- TASK OBJECTIVE
Reproduce the records below in full and word for word, excluding pictures.

** BEGIN INPUT **

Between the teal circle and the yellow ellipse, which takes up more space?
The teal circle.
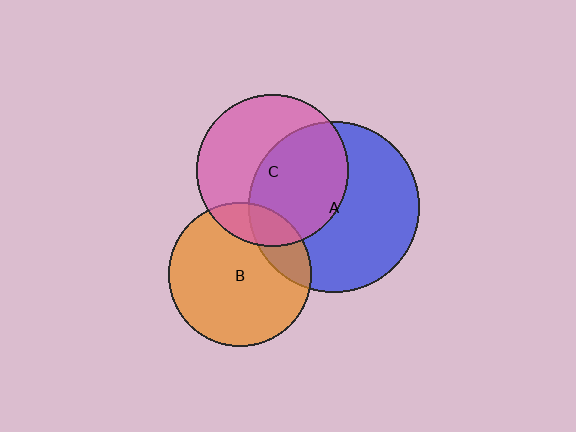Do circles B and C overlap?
Yes.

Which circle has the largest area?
Circle A (blue).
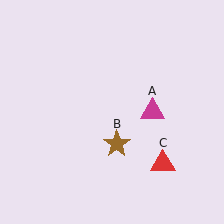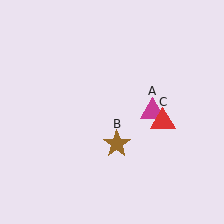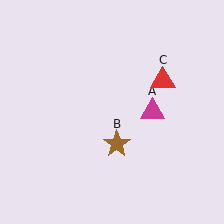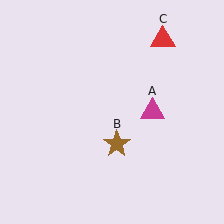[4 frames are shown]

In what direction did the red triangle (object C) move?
The red triangle (object C) moved up.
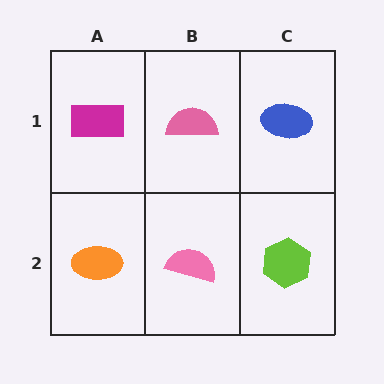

** END INPUT **

- COMPLETED TASK
Between the teal circle and the yellow ellipse, which takes up more space?
The teal circle.
Do circles B and C overlap?
Yes.

Which circle has the largest area?
Circle A (blue).
[4 frames are shown]

In what direction did the red triangle (object C) move?
The red triangle (object C) moved up.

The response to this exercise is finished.